Synthetic geometry question rows
*****

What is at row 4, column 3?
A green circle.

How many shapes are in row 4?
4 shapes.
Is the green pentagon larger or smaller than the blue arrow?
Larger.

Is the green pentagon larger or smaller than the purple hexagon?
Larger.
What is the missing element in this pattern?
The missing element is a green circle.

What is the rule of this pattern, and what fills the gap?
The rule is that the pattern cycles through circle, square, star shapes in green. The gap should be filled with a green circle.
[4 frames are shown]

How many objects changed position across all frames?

*****

**TASK BRIEF**
Without leaving anything out, quote all the data.

**REPLY**
What is at row 4, column 3?
A green circle.

How many shapes are in row 4?
4 shapes.
Is the green pentagon larger or smaller than the blue arrow?
Larger.

Is the green pentagon larger or smaller than the purple hexagon?
Larger.
What is the missing element in this pattern?
The missing element is a green circle.

What is the rule of this pattern, and what fills the gap?
The rule is that the pattern cycles through circle, square, star shapes in green. The gap should be filled with a green circle.
[4 frames are shown]

How many objects changed position across all frames?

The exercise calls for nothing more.